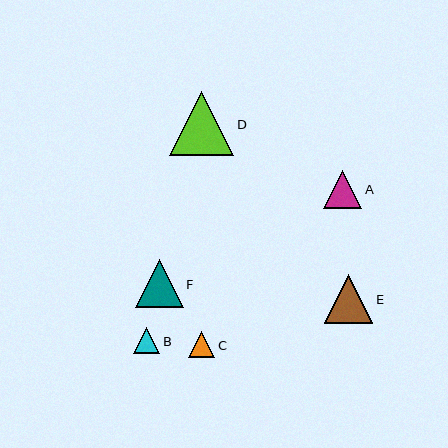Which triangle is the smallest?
Triangle B is the smallest with a size of approximately 26 pixels.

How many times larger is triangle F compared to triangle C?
Triangle F is approximately 1.9 times the size of triangle C.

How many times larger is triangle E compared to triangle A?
Triangle E is approximately 1.3 times the size of triangle A.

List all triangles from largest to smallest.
From largest to smallest: D, E, F, A, C, B.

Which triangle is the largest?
Triangle D is the largest with a size of approximately 64 pixels.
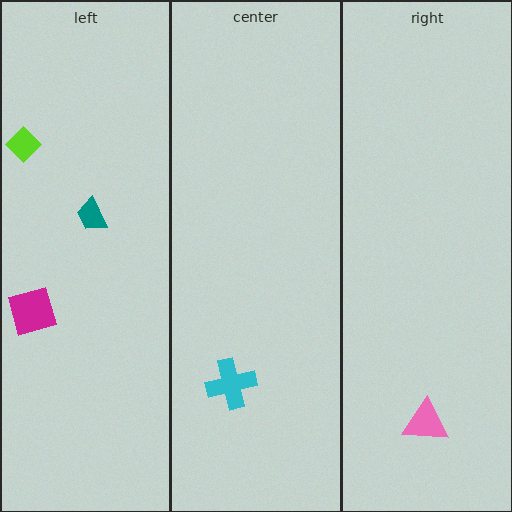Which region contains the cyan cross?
The center region.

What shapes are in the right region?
The pink triangle.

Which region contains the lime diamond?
The left region.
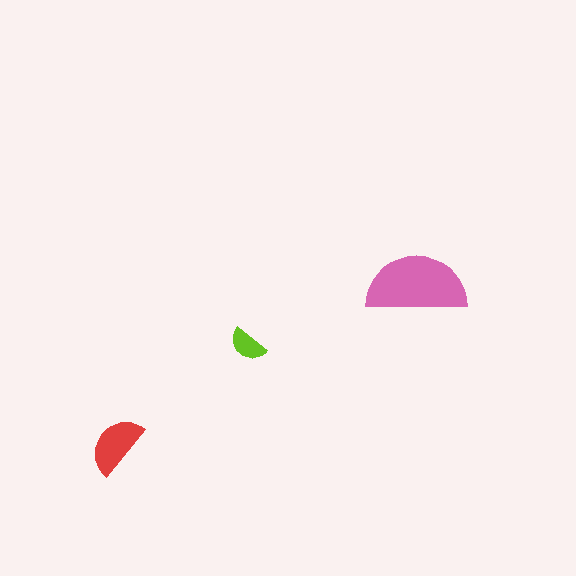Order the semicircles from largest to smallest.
the pink one, the red one, the lime one.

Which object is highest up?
The pink semicircle is topmost.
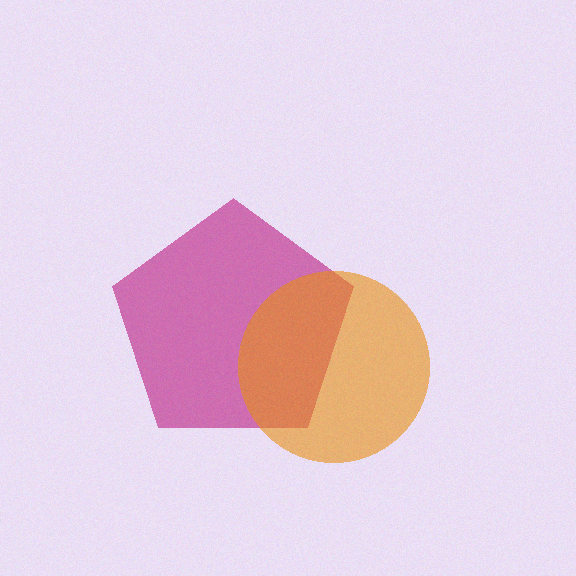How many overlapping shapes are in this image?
There are 2 overlapping shapes in the image.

• **What to do**
An exact retyping of each record, with no pictures, is the answer required.

• **Worked solution**
Which triangle is the smallest?
Triangle B is the smallest with a size of approximately 26 pixels.

How many times larger is triangle F compared to triangle C?
Triangle F is approximately 1.9 times the size of triangle C.

How many times larger is triangle E compared to triangle A?
Triangle E is approximately 1.3 times the size of triangle A.

List all triangles from largest to smallest.
From largest to smallest: D, E, F, A, C, B.

Which triangle is the largest?
Triangle D is the largest with a size of approximately 64 pixels.
Which region contains the cyan cross?
The center region.

What shapes are in the right region?
The pink triangle.

Which region contains the lime diamond?
The left region.
Order the semicircles from largest to smallest.
the pink one, the red one, the lime one.

Which object is highest up?
The pink semicircle is topmost.
How many overlapping shapes are in this image?
There are 2 overlapping shapes in the image.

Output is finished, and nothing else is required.